TASK STATEMENT:
Pictures excluded, copy word for word the lines from the one holding "Which objects stayed" through the last line below.

DATASET EXTRACT:
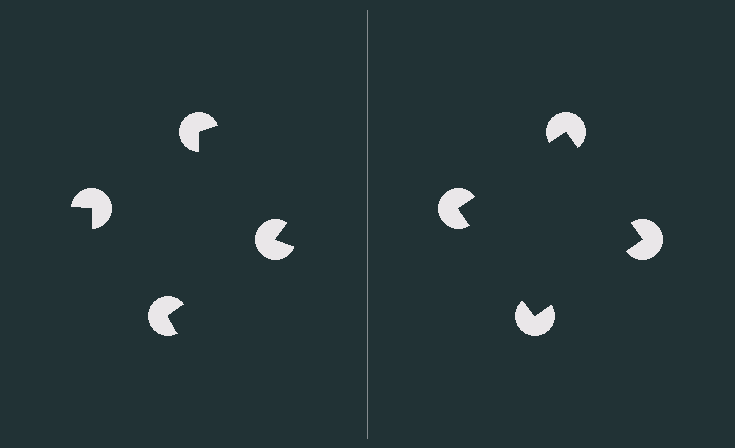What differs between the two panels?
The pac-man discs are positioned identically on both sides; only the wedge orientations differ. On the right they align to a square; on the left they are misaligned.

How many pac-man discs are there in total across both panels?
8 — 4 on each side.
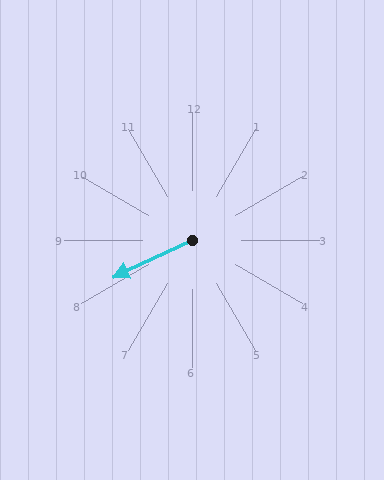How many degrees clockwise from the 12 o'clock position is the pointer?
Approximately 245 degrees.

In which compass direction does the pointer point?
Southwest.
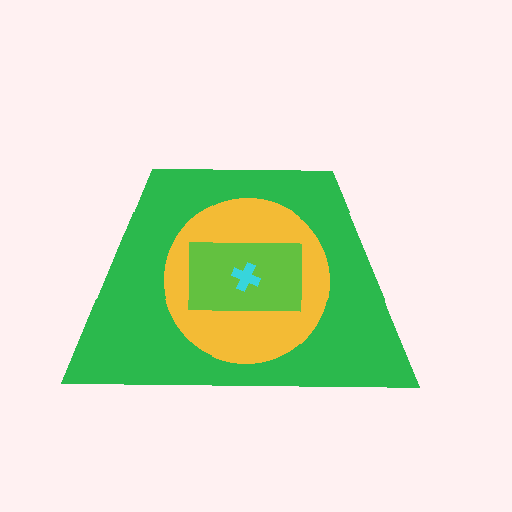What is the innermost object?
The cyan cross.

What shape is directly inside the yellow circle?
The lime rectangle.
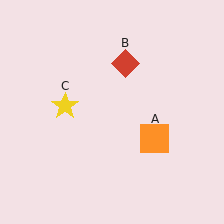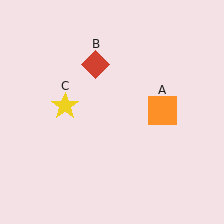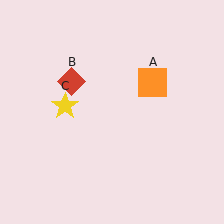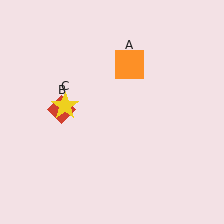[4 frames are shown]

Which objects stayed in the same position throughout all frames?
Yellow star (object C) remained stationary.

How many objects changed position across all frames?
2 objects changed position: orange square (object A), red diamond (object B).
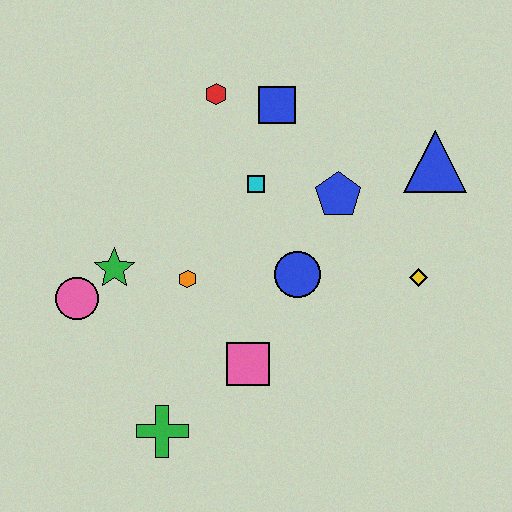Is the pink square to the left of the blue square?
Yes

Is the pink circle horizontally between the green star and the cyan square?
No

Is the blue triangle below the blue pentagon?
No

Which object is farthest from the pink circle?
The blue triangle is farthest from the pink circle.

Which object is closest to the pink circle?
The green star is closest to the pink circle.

EXERCISE OUTPUT:
Which objects stayed in the same position throughout all frames?
Yellow star (object C) remained stationary.

How many objects changed position across all frames?
2 objects changed position: orange square (object A), red diamond (object B).
Is the pink square to the left of the blue square?
Yes

Is the pink circle horizontally between the green star and the cyan square?
No

Is the blue triangle below the blue pentagon?
No

Which object is farthest from the pink circle?
The blue triangle is farthest from the pink circle.

Which object is closest to the pink circle?
The green star is closest to the pink circle.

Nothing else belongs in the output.